Records for this task:

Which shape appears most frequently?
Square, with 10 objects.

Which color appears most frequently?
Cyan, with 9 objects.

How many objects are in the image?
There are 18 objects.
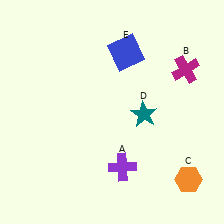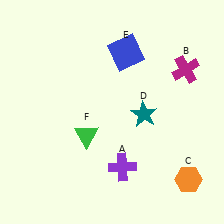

Exercise instructions:
Your job is to transcribe the entries above exactly; skip the pictures.

Written response:
Which shape appears most frequently?
Square, with 10 objects.

Which color appears most frequently?
Cyan, with 9 objects.

How many objects are in the image?
There are 18 objects.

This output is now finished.